Reproduce precisely the lines of the material below from the line containing "What value on" up to and including its last line. Pictures must not be copied.
*** Records supplied
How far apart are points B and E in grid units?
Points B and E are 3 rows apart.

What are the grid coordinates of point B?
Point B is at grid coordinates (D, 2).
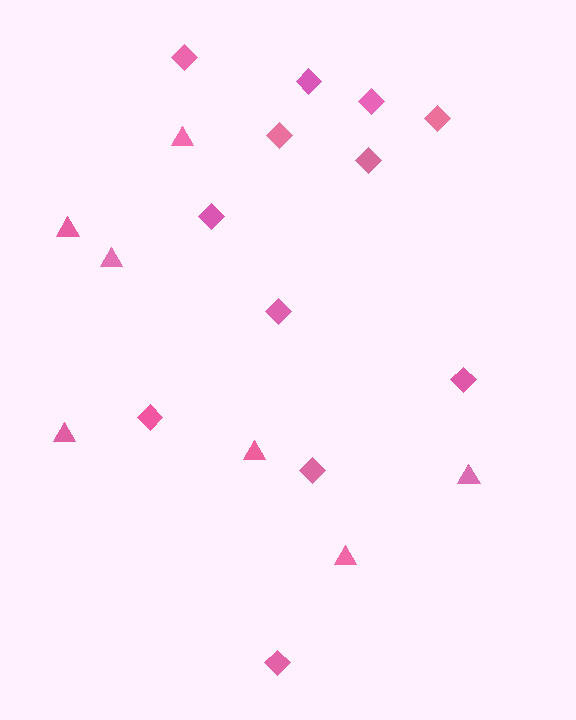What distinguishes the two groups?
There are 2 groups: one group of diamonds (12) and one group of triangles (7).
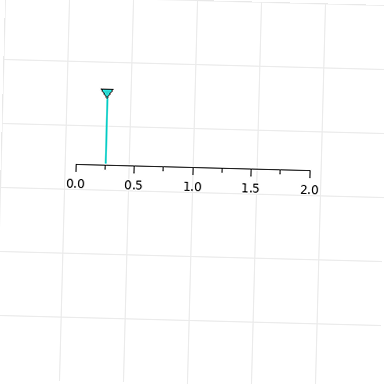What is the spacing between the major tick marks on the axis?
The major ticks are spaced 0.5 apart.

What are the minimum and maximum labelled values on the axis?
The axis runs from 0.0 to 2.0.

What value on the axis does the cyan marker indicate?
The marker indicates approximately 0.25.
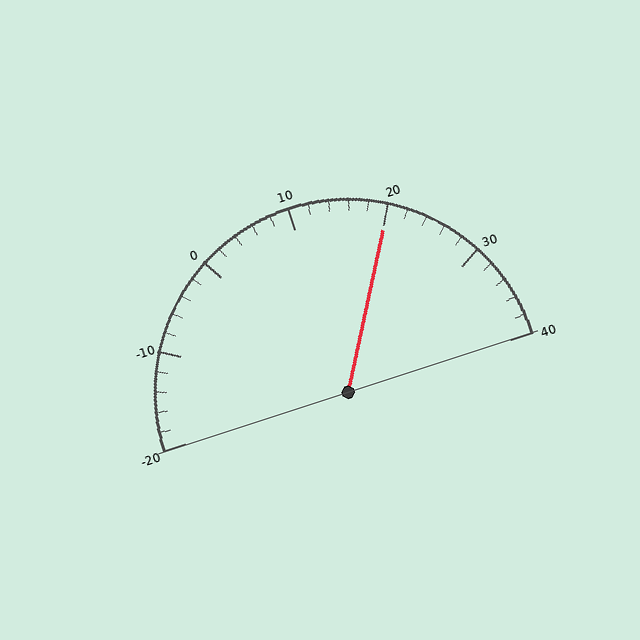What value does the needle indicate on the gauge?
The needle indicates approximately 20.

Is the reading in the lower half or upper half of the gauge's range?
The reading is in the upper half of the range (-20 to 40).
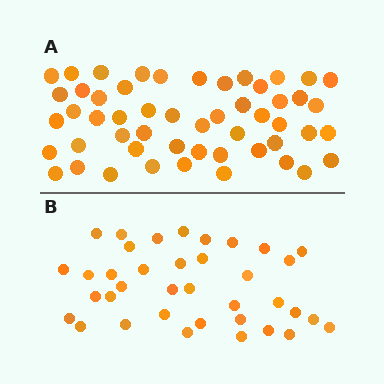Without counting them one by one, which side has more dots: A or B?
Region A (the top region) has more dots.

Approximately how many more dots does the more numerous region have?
******
Complete response
What value on the axis does the cyan marker indicate?
The marker indicates approximately 0.25.
What value does the needle indicate on the gauge?
The needle indicates approximately 20.

Is the reading in the lower half or upper half of the gauge's range?
The reading is in the upper half of the range (-20 to 40).
Without counting them one by one, which side has more dots: A or B?
Region A (the top region) has more dots.

Approximately how many more dots does the more numerous region have?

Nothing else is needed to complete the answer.